_PROBLEM DETAILS_
Write the data out again in full, with no departure from the original.

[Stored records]
= = = = =
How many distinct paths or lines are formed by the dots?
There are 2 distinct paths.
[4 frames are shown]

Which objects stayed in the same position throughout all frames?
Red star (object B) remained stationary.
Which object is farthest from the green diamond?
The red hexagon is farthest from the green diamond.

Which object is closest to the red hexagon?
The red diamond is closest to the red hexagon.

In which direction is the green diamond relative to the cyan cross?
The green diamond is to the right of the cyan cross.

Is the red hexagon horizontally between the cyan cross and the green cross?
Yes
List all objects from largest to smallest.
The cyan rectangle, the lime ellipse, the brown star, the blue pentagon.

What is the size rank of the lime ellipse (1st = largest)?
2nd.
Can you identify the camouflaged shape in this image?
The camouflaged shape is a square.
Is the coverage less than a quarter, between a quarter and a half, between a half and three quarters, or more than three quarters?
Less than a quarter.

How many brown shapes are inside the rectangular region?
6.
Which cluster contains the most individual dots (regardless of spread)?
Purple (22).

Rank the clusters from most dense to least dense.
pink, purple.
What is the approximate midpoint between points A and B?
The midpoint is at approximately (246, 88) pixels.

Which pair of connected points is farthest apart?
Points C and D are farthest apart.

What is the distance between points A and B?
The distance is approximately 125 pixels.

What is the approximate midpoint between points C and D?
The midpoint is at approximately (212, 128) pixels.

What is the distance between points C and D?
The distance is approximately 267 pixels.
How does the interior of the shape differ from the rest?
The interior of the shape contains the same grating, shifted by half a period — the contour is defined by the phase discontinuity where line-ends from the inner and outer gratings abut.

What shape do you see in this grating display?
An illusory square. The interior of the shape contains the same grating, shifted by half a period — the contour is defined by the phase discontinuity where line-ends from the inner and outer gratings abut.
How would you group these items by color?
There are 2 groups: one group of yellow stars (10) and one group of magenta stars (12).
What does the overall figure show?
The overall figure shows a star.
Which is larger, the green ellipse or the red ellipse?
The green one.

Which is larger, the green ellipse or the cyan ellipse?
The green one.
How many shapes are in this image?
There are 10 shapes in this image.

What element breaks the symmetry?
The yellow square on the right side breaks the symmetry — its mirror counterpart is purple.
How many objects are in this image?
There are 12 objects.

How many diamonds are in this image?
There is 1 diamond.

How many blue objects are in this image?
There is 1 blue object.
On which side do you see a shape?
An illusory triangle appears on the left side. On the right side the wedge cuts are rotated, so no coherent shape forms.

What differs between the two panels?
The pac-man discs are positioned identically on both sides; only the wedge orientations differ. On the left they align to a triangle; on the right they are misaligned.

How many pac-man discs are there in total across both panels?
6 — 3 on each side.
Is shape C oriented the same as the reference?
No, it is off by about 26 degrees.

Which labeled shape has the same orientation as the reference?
= = = = =
_SOLUTION FOR THIS PROBLEM_
How many distinct paths or lines are formed by the dots?
There are 2 distinct paths.
[4 frames are shown]

Which objects stayed in the same position throughout all frames?
Red star (object B) remained stationary.
Which object is farthest from the green diamond?
The red hexagon is farthest from the green diamond.

Which object is closest to the red hexagon?
The red diamond is closest to the red hexagon.

In which direction is the green diamond relative to the cyan cross?
The green diamond is to the right of the cyan cross.

Is the red hexagon horizontally between the cyan cross and the green cross?
Yes
List all objects from largest to smallest.
The cyan rectangle, the lime ellipse, the brown star, the blue pentagon.

What is the size rank of the lime ellipse (1st = largest)?
2nd.
Can you identify the camouflaged shape in this image?
The camouflaged shape is a square.
Is the coverage less than a quarter, between a quarter and a half, between a half and three quarters, or more than three quarters?
Less than a quarter.

How many brown shapes are inside the rectangular region?
6.
Which cluster contains the most individual dots (regardless of spread)?
Purple (22).

Rank the clusters from most dense to least dense.
pink, purple.
What is the approximate midpoint between points A and B?
The midpoint is at approximately (246, 88) pixels.

Which pair of connected points is farthest apart?
Points C and D are farthest apart.

What is the distance between points A and B?
The distance is approximately 125 pixels.

What is the approximate midpoint between points C and D?
The midpoint is at approximately (212, 128) pixels.

What is the distance between points C and D?
The distance is approximately 267 pixels.
How does the interior of the shape differ from the rest?
The interior of the shape contains the same grating, shifted by half a period — the contour is defined by the phase discontinuity where line-ends from the inner and outer gratings abut.

What shape do you see in this grating display?
An illusory square. The interior of the shape contains the same grating, shifted by half a period — the contour is defined by the phase discontinuity where line-ends from the inner and outer gratings abut.
How would you group these items by color?
There are 2 groups: one group of yellow stars (10) and one group of magenta stars (12).
What does the overall figure show?
The overall figure shows a star.
Which is larger, the green ellipse or the red ellipse?
The green one.

Which is larger, the green ellipse or the cyan ellipse?
The green one.
How many shapes are in this image?
There are 10 shapes in this image.

What element breaks the symmetry?
The yellow square on the right side breaks the symmetry — its mirror counterpart is purple.
How many objects are in this image?
There are 12 objects.

How many diamonds are in this image?
There is 1 diamond.

How many blue objects are in this image?
There is 1 blue object.
On which side do you see a shape?
An illusory triangle appears on the left side. On the right side the wedge cuts are rotated, so no coherent shape forms.

What differs between the two panels?
The pac-man discs are positioned identically on both sides; only the wedge orientations differ. On the left they align to a triangle; on the right they are misaligned.

How many pac-man discs are there in total across both panels?
6 — 3 on each side.
Is shape C oriented the same as the reference?
No, it is off by about 26 degrees.

Which labeled shape has the same orientation as the reference?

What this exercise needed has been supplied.